===== Given records =====

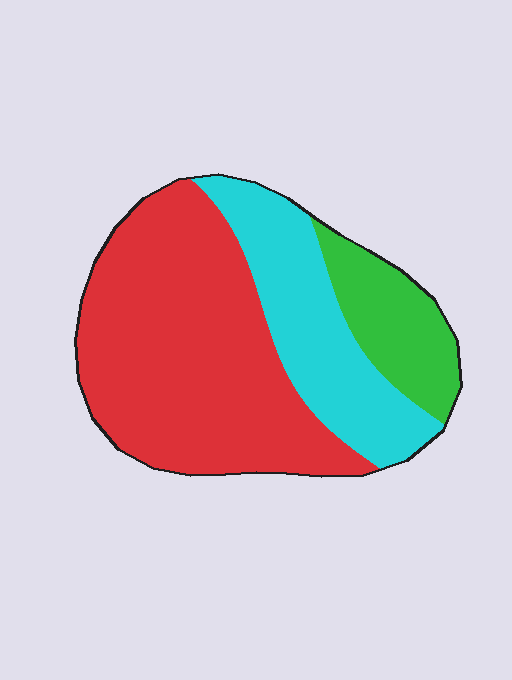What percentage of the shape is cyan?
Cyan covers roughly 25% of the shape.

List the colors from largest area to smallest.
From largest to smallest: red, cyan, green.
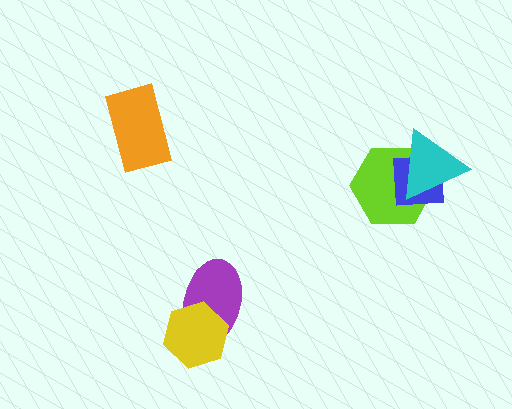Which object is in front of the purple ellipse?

=====
===== Given records =====

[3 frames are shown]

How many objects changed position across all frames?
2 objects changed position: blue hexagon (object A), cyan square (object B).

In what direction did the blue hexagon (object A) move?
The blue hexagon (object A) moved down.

=====

▶ Description of the task: Only the lines from the one bearing "What percentage of the shape is cyan?" to the one bearing "Which object is", both included, should be restated word for word, with pictures left out.

▶ Task answer:
What percentage of the shape is cyan?
Cyan covers roughly 25% of the shape.

List the colors from largest area to smallest.
From largest to smallest: red, cyan, green.
Which object is in front of the purple ellipse?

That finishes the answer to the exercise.